To do:
The entries below need to be written out exactly, with no pictures included.

Data:

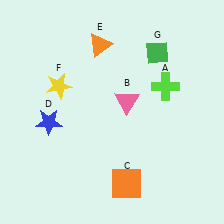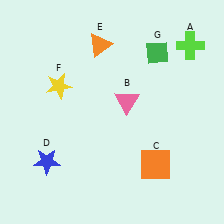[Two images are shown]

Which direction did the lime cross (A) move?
The lime cross (A) moved up and to the right.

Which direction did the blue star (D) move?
The blue star (D) moved down.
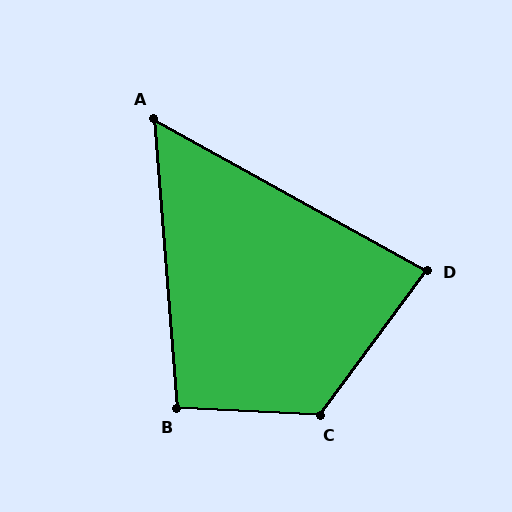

Correct answer:
[Two images are shown]

Which direction did the lime cross (A) move?
The lime cross (A) moved up and to the right.

Which direction did the blue star (D) move?
The blue star (D) moved down.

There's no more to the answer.